- Exercise goal: Leave out every picture, and return exactly the lines from the line containing "In which direction is the lime" through the end of the records below, both inclusive.

- Material for the task:
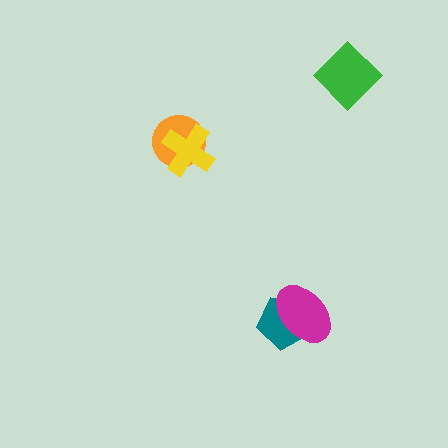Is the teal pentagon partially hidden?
Yes, it is partially covered by another shape.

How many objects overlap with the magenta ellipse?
1 object overlaps with the magenta ellipse.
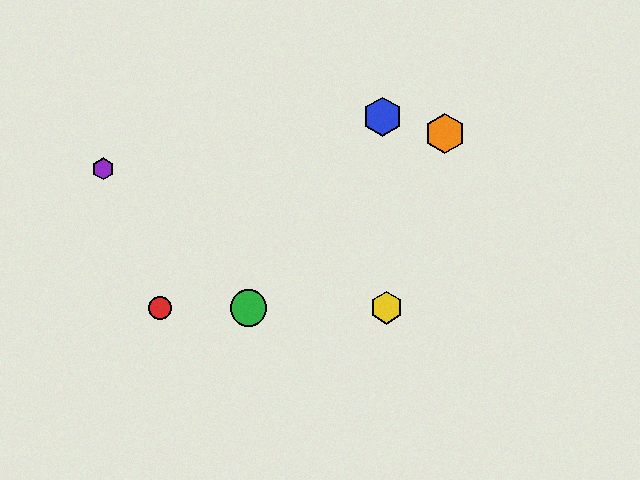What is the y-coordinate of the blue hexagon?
The blue hexagon is at y≈117.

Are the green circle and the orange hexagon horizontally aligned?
No, the green circle is at y≈308 and the orange hexagon is at y≈133.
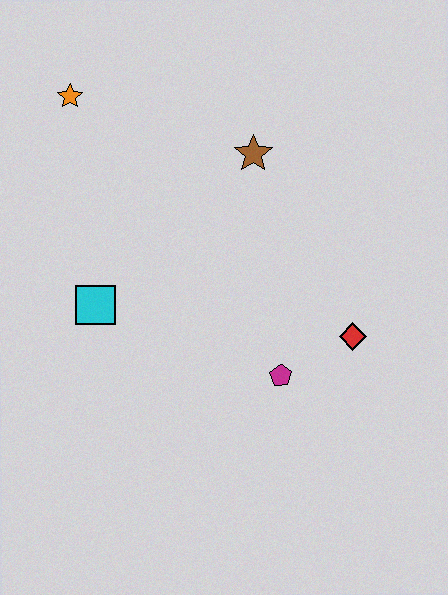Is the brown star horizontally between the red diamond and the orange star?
Yes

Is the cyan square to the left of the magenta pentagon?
Yes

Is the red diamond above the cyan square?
No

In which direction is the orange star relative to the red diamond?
The orange star is to the left of the red diamond.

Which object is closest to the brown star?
The orange star is closest to the brown star.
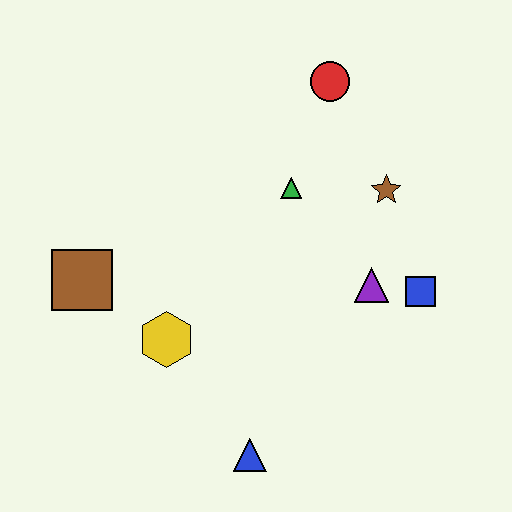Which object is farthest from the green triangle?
The blue triangle is farthest from the green triangle.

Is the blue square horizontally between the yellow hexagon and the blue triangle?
No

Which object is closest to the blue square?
The purple triangle is closest to the blue square.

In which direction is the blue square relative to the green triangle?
The blue square is to the right of the green triangle.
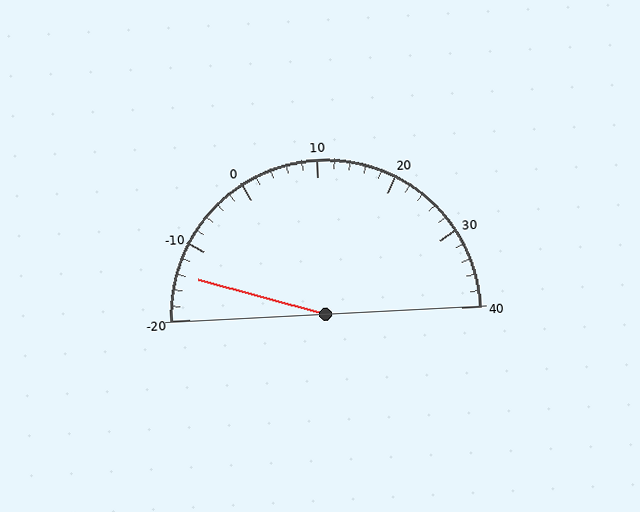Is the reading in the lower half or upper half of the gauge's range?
The reading is in the lower half of the range (-20 to 40).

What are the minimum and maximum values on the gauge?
The gauge ranges from -20 to 40.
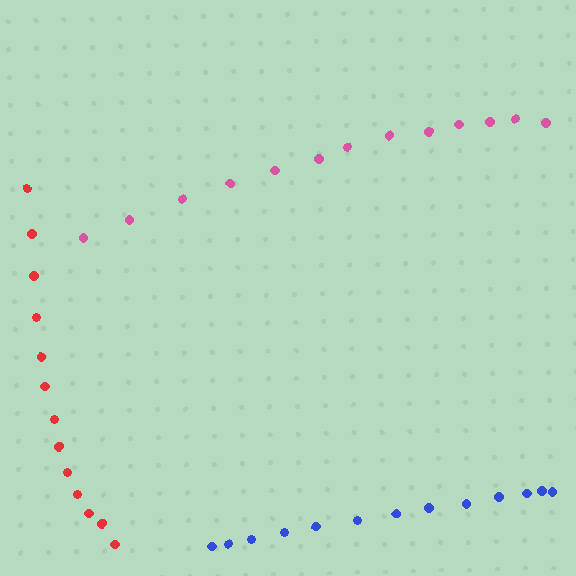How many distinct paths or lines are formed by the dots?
There are 3 distinct paths.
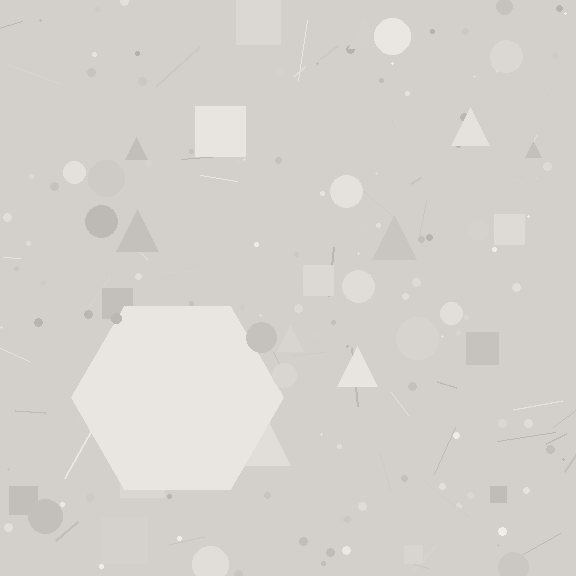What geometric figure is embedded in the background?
A hexagon is embedded in the background.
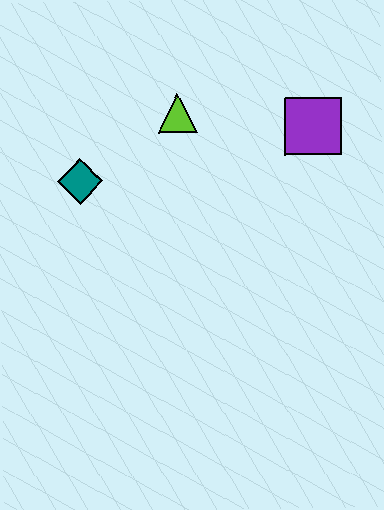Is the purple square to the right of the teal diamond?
Yes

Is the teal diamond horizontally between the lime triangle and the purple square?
No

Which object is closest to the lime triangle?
The teal diamond is closest to the lime triangle.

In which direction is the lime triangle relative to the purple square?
The lime triangle is to the left of the purple square.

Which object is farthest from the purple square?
The teal diamond is farthest from the purple square.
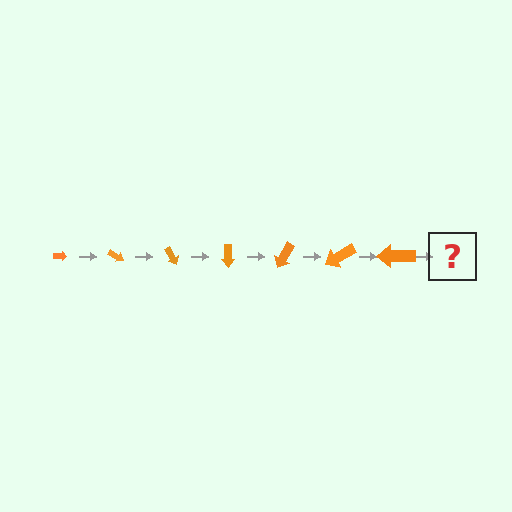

- Exercise response:
In which direction is the lime triangle relative to the purple square?
The lime triangle is to the left of the purple square.

Which object is farthest from the purple square?
The teal diamond is farthest from the purple square.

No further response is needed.